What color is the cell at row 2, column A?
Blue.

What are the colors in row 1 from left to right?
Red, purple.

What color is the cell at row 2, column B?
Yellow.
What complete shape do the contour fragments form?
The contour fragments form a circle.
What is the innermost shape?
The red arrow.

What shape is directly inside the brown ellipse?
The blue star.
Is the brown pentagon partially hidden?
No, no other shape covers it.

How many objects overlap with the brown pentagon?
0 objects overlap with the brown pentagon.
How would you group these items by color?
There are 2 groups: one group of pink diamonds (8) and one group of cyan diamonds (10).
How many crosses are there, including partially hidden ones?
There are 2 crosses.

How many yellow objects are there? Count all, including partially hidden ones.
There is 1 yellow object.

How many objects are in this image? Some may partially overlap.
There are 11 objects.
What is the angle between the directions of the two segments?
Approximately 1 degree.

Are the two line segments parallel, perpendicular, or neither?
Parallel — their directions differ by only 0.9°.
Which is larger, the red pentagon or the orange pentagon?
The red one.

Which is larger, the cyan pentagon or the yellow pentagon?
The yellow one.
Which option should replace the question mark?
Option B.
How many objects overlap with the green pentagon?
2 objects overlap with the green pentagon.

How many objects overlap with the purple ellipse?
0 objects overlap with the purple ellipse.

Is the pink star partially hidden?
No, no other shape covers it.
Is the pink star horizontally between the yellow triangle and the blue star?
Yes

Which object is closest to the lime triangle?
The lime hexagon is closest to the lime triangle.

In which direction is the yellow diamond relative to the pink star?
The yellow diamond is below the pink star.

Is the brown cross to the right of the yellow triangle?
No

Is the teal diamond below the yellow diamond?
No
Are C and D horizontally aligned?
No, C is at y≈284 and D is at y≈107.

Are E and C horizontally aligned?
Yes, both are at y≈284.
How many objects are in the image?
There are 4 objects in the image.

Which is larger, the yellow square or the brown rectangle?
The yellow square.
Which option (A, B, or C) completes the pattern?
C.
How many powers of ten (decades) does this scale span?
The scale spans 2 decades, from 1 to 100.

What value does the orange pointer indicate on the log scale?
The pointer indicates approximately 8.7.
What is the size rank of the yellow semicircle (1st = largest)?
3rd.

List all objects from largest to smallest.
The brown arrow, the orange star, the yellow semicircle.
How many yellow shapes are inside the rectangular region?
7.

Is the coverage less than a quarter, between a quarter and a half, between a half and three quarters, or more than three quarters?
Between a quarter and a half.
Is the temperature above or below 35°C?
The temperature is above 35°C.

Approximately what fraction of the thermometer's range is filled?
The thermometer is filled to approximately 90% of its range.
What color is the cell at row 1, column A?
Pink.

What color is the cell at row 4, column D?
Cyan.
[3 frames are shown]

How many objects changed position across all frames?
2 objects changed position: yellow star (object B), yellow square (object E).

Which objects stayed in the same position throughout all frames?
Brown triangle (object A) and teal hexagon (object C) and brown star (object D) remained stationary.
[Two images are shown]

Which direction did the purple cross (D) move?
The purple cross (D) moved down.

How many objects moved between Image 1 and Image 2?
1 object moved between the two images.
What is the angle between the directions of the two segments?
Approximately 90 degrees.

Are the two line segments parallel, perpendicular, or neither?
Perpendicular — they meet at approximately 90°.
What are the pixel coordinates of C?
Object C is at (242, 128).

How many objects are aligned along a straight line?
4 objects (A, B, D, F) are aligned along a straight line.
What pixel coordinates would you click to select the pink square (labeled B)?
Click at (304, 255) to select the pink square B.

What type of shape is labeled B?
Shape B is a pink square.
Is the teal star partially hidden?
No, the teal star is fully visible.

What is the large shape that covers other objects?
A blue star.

▸ Required work:
Exactly reproduce all of the entries above.

▸ Response to the task:
What color is the cell at row 2, column A?
Blue.

What are the colors in row 1 from left to right?
Red, purple.

What color is the cell at row 2, column B?
Yellow.
What complete shape do the contour fragments form?
The contour fragments form a circle.
What is the innermost shape?
The red arrow.

What shape is directly inside the brown ellipse?
The blue star.
Is the brown pentagon partially hidden?
No, no other shape covers it.

How many objects overlap with the brown pentagon?
0 objects overlap with the brown pentagon.
How would you group these items by color?
There are 2 groups: one group of pink diamonds (8) and one group of cyan diamonds (10).
How many crosses are there, including partially hidden ones?
There are 2 crosses.

How many yellow objects are there? Count all, including partially hidden ones.
There is 1 yellow object.

How many objects are in this image? Some may partially overlap.
There are 11 objects.
What is the angle between the directions of the two segments?
Approximately 1 degree.

Are the two line segments parallel, perpendicular, or neither?
Parallel — their directions differ by only 0.9°.
Which is larger, the red pentagon or the orange pentagon?
The red one.

Which is larger, the cyan pentagon or the yellow pentagon?
The yellow one.
Which option should replace the question mark?
Option B.
How many objects overlap with the green pentagon?
2 objects overlap with the green pentagon.

How many objects overlap with the purple ellipse?
0 objects overlap with the purple ellipse.

Is the pink star partially hidden?
No, no other shape covers it.
Is the pink star horizontally between the yellow triangle and the blue star?
Yes

Which object is closest to the lime triangle?
The lime hexagon is closest to the lime triangle.

In which direction is the yellow diamond relative to the pink star?
The yellow diamond is below the pink star.

Is the brown cross to the right of the yellow triangle?
No

Is the teal diamond below the yellow diamond?
No
Are C and D horizontally aligned?
No, C is at y≈284 and D is at y≈107.

Are E and C horizontally aligned?
Yes, both are at y≈284.
How many objects are in the image?
There are 4 objects in the image.

Which is larger, the yellow square or the brown rectangle?
The yellow square.
Which option (A, B, or C) completes the pattern?
C.
How many powers of ten (decades) does this scale span?
The scale spans 2 decades, from 1 to 100.

What value does the orange pointer indicate on the log scale?
The pointer indicates approximately 8.7.
What is the size rank of the yellow semicircle (1st = largest)?
3rd.

List all objects from largest to smallest.
The brown arrow, the orange star, the yellow semicircle.
How many yellow shapes are inside the rectangular region?
7.

Is the coverage less than a quarter, between a quarter and a half, between a half and three quarters, or more than three quarters?
Between a quarter and a half.
Is the temperature above or below 35°C?
The temperature is above 35°C.

Approximately what fraction of the thermometer's range is filled?
The thermometer is filled to approximately 90% of its range.
What color is the cell at row 1, column A?
Pink.

What color is the cell at row 4, column D?
Cyan.
[3 frames are shown]

How many objects changed position across all frames?
2 objects changed position: yellow star (object B), yellow square (object E).

Which objects stayed in the same position throughout all frames?
Brown triangle (object A) and teal hexagon (object C) and brown star (object D) remained stationary.
[Two images are shown]

Which direction did the purple cross (D) move?
The purple cross (D) moved down.

How many objects moved between Image 1 and Image 2?
1 object moved between the two images.
What is the angle between the directions of the two segments?
Approximately 90 degrees.

Are the two line segments parallel, perpendicular, or neither?
Perpendicular — they meet at approximately 90°.
What are the pixel coordinates of C?
Object C is at (242, 128).

How many objects are aligned along a straight line?
4 objects (A, B, D, F) are aligned along a straight line.
What pixel coordinates would you click to select the pink square (labeled B)?
Click at (304, 255) to select the pink square B.

What type of shape is labeled B?
Shape B is a pink square.
Is the teal star partially hidden?
No, the teal star is fully visible.

What is the large shape that covers other objects?
A blue star.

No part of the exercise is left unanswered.